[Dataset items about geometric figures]
*-*-*

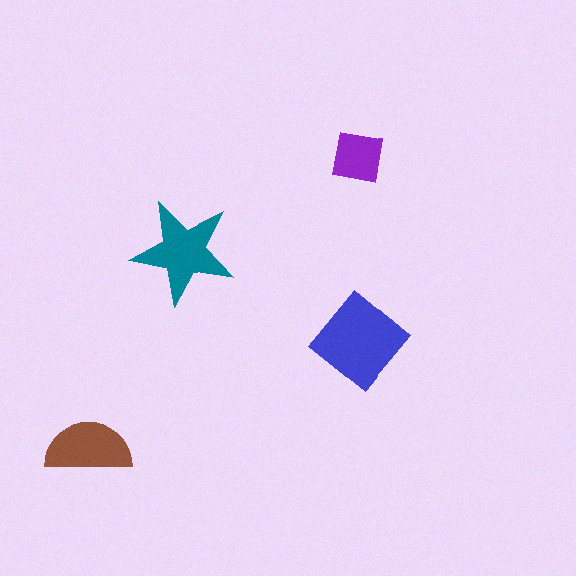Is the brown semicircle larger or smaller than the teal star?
Smaller.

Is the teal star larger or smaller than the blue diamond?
Smaller.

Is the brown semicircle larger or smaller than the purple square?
Larger.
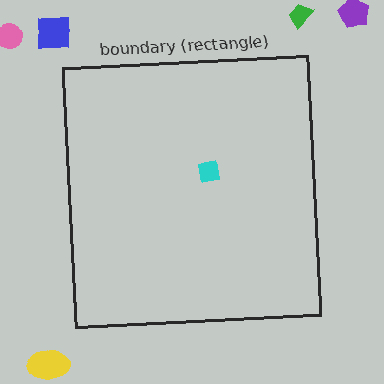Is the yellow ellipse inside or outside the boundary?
Outside.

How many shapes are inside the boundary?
1 inside, 5 outside.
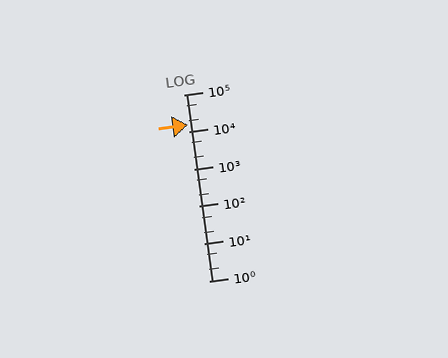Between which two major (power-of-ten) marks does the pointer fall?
The pointer is between 10000 and 100000.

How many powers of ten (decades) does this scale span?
The scale spans 5 decades, from 1 to 100000.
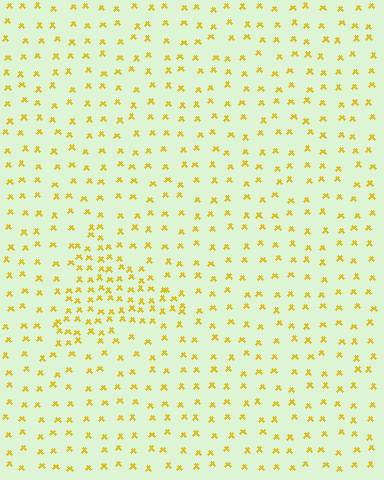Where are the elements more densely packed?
The elements are more densely packed inside the triangle boundary.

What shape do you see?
I see a triangle.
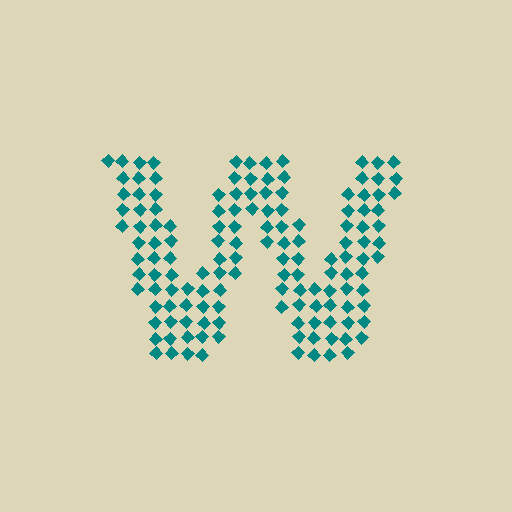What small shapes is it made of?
It is made of small diamonds.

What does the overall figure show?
The overall figure shows the letter W.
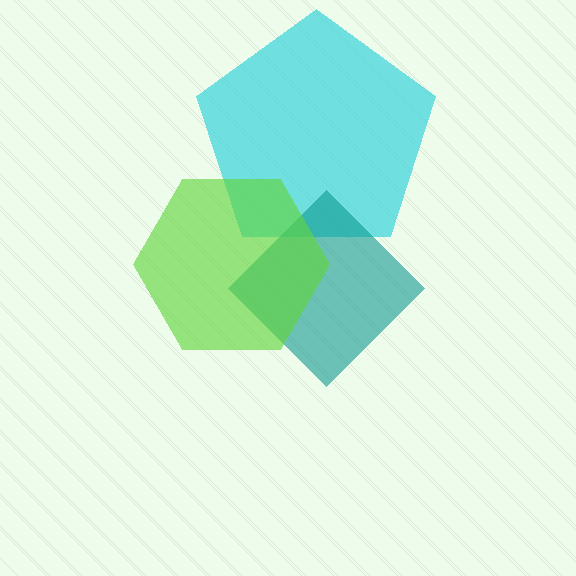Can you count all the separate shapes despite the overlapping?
Yes, there are 3 separate shapes.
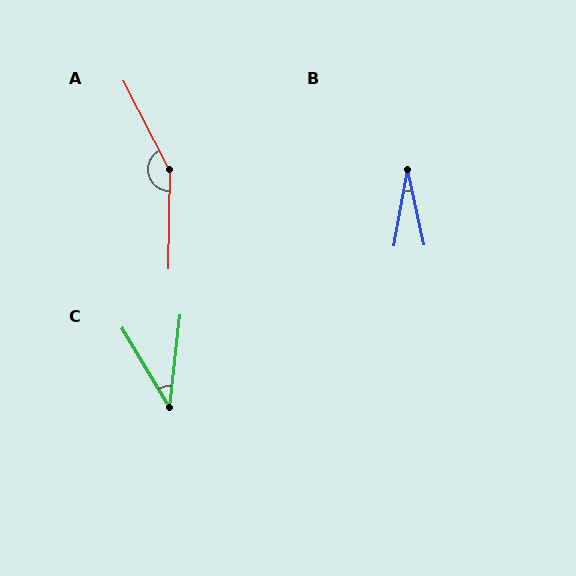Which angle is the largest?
A, at approximately 152 degrees.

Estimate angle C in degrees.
Approximately 37 degrees.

*-*-*

» **Exercise details**: Reproduce each entry verbatim, excluding any embedded images.

» **Response**:
Is the brown semicircle larger or smaller than the teal star?
Smaller.

Is the teal star larger or smaller than the blue diamond?
Smaller.

Is the brown semicircle larger or smaller than the purple square?
Larger.
Is the yellow ellipse inside or outside the boundary?
Outside.

How many shapes are inside the boundary?
1 inside, 5 outside.
Between which two major (power-of-ten) marks does the pointer fall?
The pointer is between 10000 and 100000.

How many powers of ten (decades) does this scale span?
The scale spans 5 decades, from 1 to 100000.
Where are the elements more densely packed?
The elements are more densely packed inside the triangle boundary.

What shape do you see?
I see a triangle.
What small shapes is it made of?
It is made of small diamonds.

What does the overall figure show?
The overall figure shows the letter W.
Can you count all the separate shapes despite the overlapping?
Yes, there are 3 separate shapes.
Which angle is the largest?
A, at approximately 152 degrees.

Estimate angle C in degrees.
Approximately 37 degrees.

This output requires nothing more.